┌──
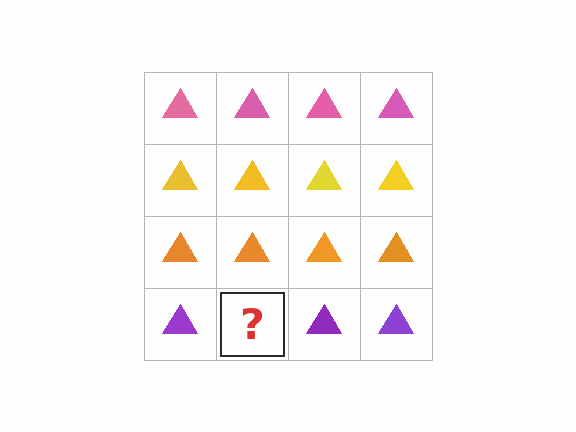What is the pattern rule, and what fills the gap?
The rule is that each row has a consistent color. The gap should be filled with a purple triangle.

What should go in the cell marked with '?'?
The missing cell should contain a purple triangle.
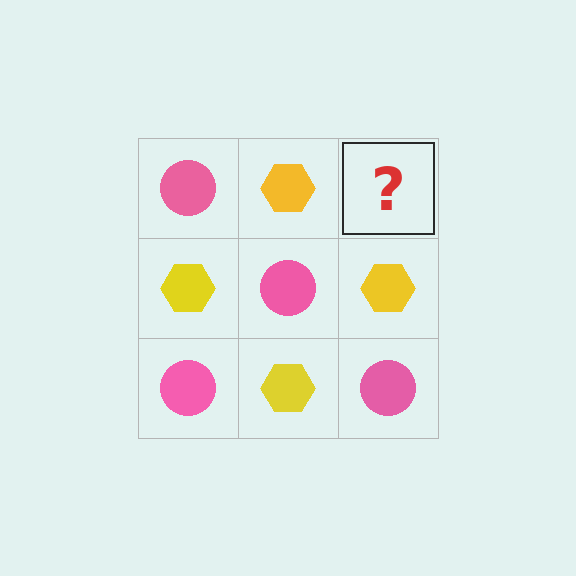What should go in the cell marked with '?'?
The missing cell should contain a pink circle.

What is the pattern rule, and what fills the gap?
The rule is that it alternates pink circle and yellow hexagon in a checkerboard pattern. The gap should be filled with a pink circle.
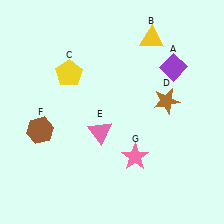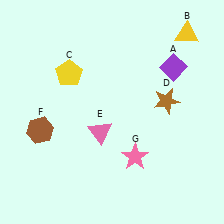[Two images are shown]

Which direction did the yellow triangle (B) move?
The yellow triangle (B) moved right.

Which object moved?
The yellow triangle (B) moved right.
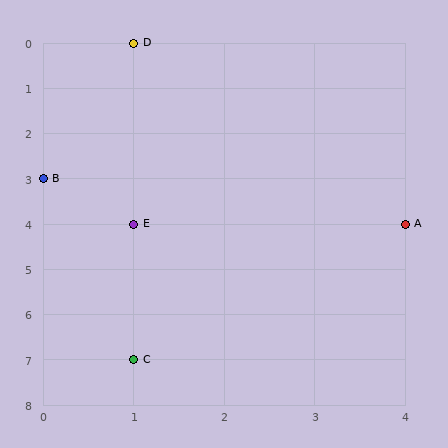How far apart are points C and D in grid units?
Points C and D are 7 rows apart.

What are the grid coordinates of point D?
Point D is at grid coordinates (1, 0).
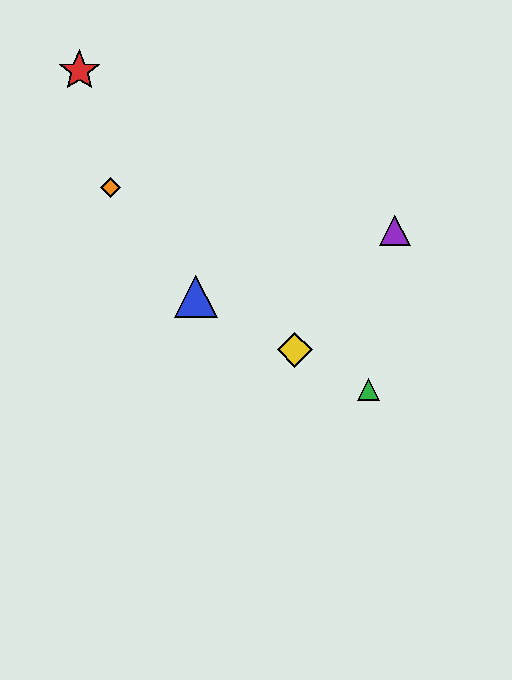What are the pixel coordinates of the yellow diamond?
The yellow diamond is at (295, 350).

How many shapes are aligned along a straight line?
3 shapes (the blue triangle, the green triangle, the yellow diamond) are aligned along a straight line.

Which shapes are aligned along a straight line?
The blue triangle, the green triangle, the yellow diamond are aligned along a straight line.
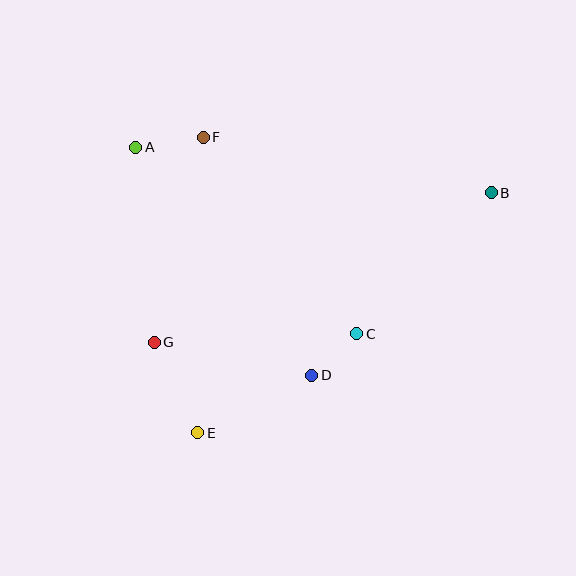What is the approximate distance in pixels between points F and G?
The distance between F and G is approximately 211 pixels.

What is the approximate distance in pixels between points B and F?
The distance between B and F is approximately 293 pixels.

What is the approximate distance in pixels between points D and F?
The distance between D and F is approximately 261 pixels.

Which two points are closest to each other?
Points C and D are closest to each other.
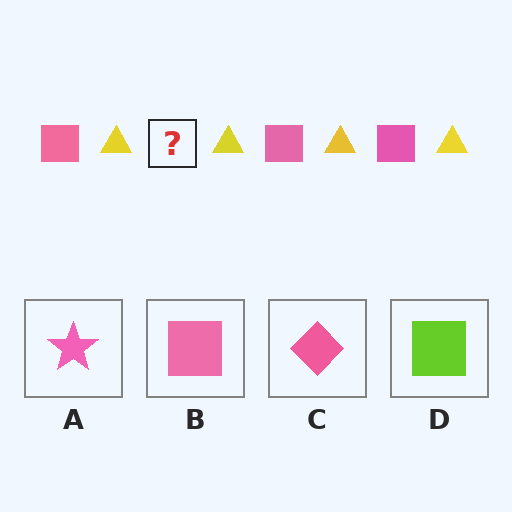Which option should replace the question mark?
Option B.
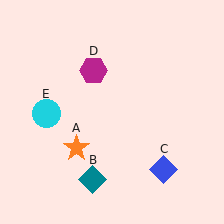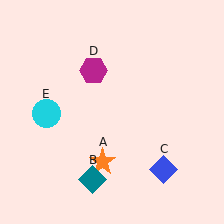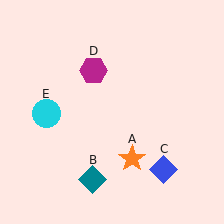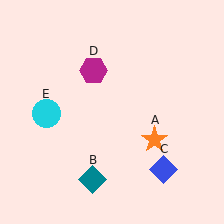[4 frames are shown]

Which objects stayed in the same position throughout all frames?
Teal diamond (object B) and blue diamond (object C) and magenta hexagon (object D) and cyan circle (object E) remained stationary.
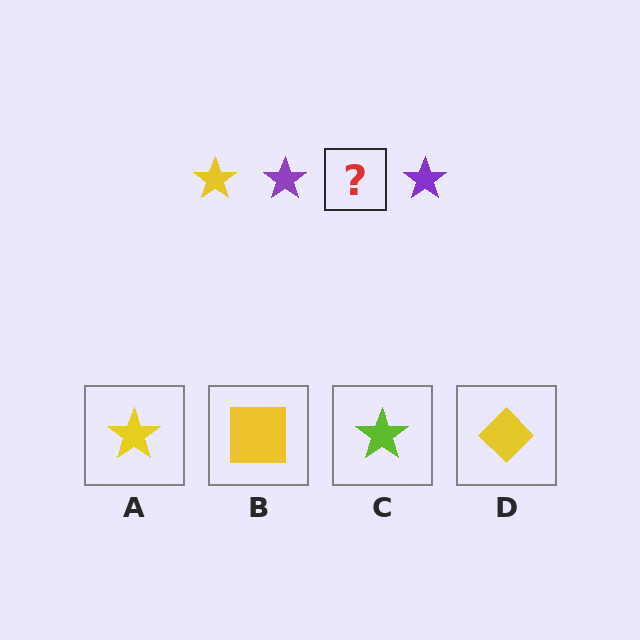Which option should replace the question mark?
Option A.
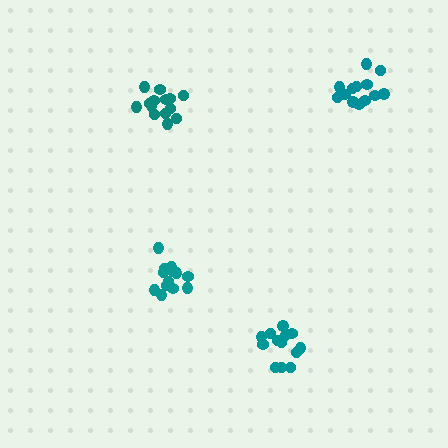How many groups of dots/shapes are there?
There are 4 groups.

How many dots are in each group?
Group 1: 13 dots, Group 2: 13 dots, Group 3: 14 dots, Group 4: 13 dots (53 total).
└──
:: What you should do ::
Write out word for word the lines above that run from the one with "Which object moved?" to the one with "[4 frames are shown]". Include both end lines; exclude the images.

:: Complete answer ::
Which object moved?
The yellow triangle (B) moved right.
How far apart are points C and D in grid units?
Points C and D are 7 rows apart.

What are the grid coordinates of point D?
Point D is at grid coordinates (1, 0).
What are the pixel coordinates of the yellow diamond?
The yellow diamond is at (295, 350).

How many shapes are aligned along a straight line?
3 shapes (the blue triangle, the green triangle, the yellow diamond) are aligned along a straight line.

Which shapes are aligned along a straight line?
The blue triangle, the green triangle, the yellow diamond are aligned along a straight line.
What is the approximate distance in pixels between points F and G?
The distance between F and G is approximately 211 pixels.

What is the approximate distance in pixels between points B and F?
The distance between B and F is approximately 293 pixels.

What is the approximate distance in pixels between points D and F?
The distance between D and F is approximately 261 pixels.

Which two points are closest to each other?
Points C and D are closest to each other.
Which option should replace the question mark?
Option B.
[4 frames are shown]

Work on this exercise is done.